**Some records:**
- - -

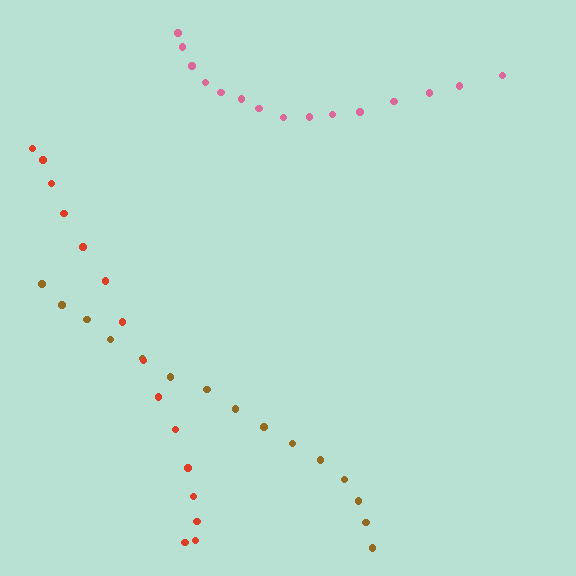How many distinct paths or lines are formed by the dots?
There are 3 distinct paths.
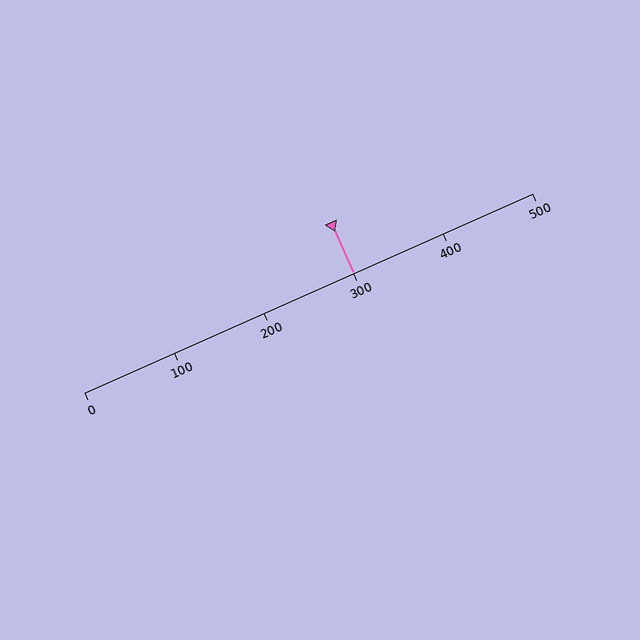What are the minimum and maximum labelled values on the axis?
The axis runs from 0 to 500.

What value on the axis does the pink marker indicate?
The marker indicates approximately 300.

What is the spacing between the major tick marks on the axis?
The major ticks are spaced 100 apart.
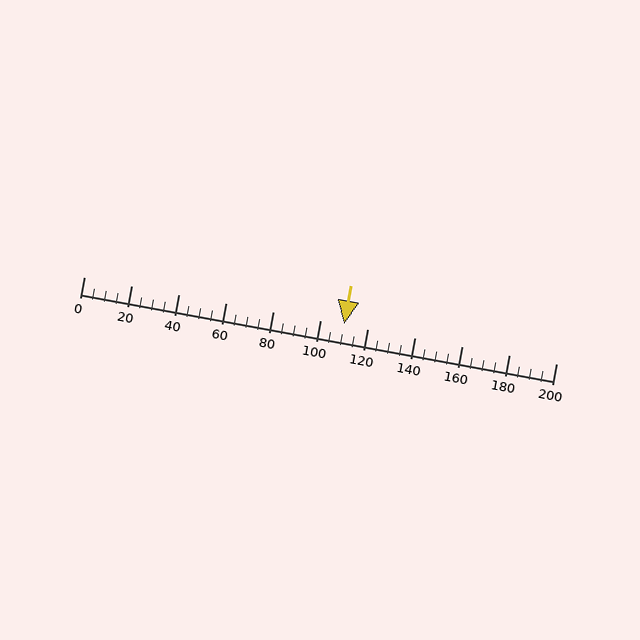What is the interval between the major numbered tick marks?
The major tick marks are spaced 20 units apart.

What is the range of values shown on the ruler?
The ruler shows values from 0 to 200.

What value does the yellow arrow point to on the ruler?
The yellow arrow points to approximately 110.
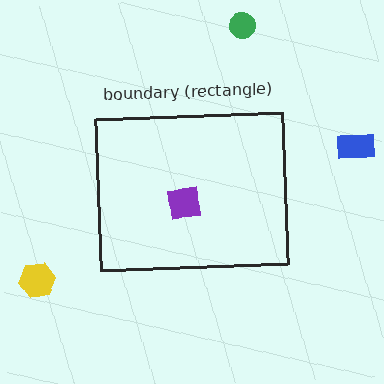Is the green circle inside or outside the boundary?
Outside.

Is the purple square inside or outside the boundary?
Inside.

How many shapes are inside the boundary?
1 inside, 3 outside.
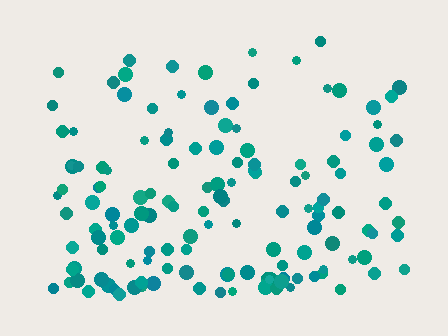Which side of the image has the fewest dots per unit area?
The top.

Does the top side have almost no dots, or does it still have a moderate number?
Still a moderate number, just noticeably fewer than the bottom.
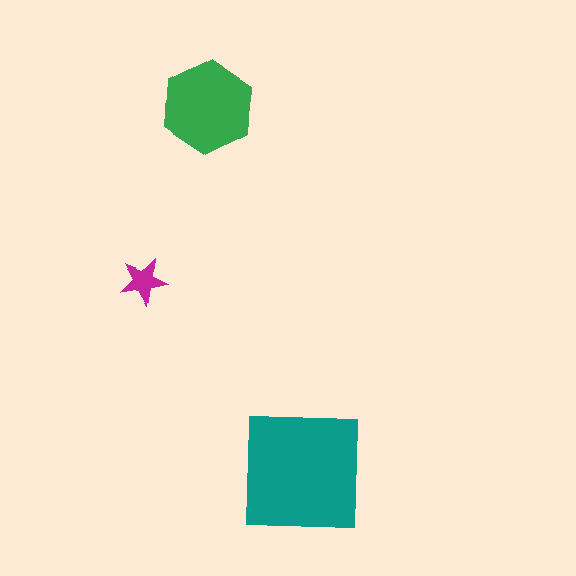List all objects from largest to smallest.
The teal square, the green hexagon, the magenta star.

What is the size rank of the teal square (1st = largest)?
1st.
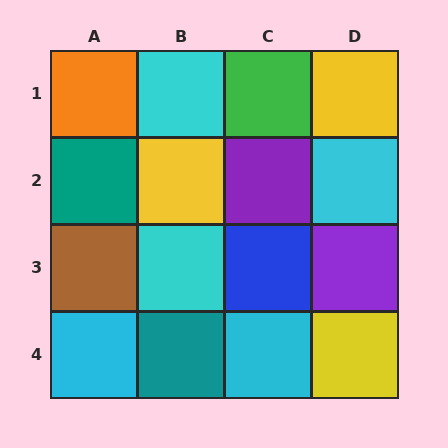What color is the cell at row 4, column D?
Yellow.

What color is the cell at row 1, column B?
Cyan.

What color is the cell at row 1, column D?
Yellow.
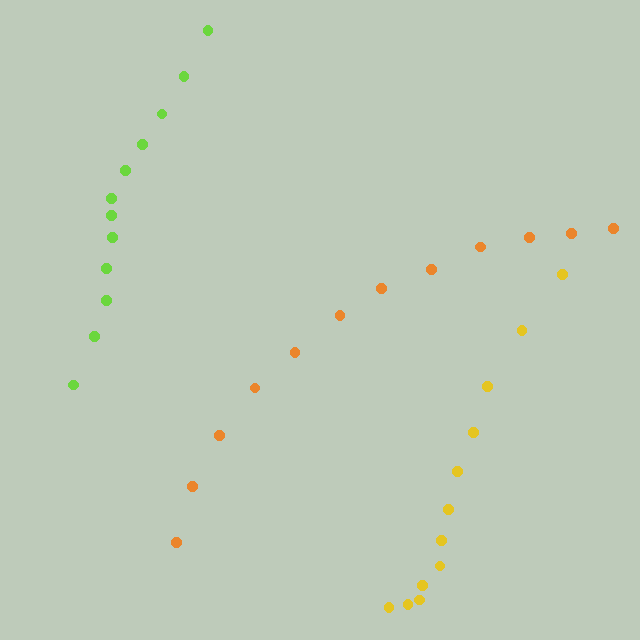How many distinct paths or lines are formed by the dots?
There are 3 distinct paths.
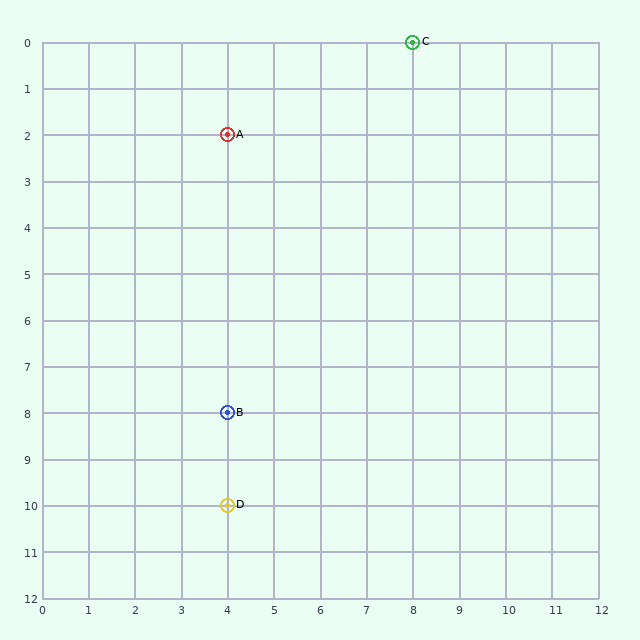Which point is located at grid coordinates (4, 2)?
Point A is at (4, 2).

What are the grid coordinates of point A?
Point A is at grid coordinates (4, 2).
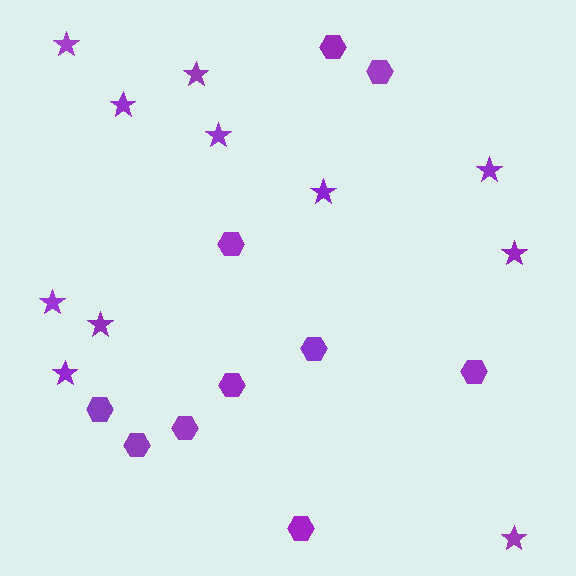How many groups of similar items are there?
There are 2 groups: one group of stars (11) and one group of hexagons (10).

- - -

**What to produce:** Please write out all of the material above without changing a word, and omit any pictures.

**Reply:**
How many distinct paths or lines are formed by the dots?
There are 3 distinct paths.
What are the minimum and maximum labelled values on the axis?
The axis runs from 0 to 500.

What value on the axis does the pink marker indicate?
The marker indicates approximately 300.

What is the spacing between the major tick marks on the axis?
The major ticks are spaced 100 apart.
What is the interval between the major numbered tick marks?
The major tick marks are spaced 20 units apart.

What is the range of values shown on the ruler?
The ruler shows values from 0 to 200.

What value does the yellow arrow point to on the ruler?
The yellow arrow points to approximately 110.
Is the green circle inside or outside the boundary?
Outside.

Is the purple square inside or outside the boundary?
Inside.

How many shapes are inside the boundary?
1 inside, 3 outside.
Which side of the image has the fewest dots per unit area?
The top.

Does the top side have almost no dots, or does it still have a moderate number?
Still a moderate number, just noticeably fewer than the bottom.
List all objects from largest to smallest.
The teal square, the green hexagon, the magenta star.

What is the size rank of the teal square (1st = largest)?
1st.
What color is the cell at row 4, column D?
Yellow.

What color is the cell at row 1, column B?
Cyan.

What color is the cell at row 1, column D?
Yellow.
How many distinct paths or lines are formed by the dots?
There are 3 distinct paths.
Which point is located at grid coordinates (4, 2)?
Point A is at (4, 2).

What are the grid coordinates of point A?
Point A is at grid coordinates (4, 2).
How many groups of similar items are there?
There are 2 groups: one group of stars (11) and one group of hexagons (10).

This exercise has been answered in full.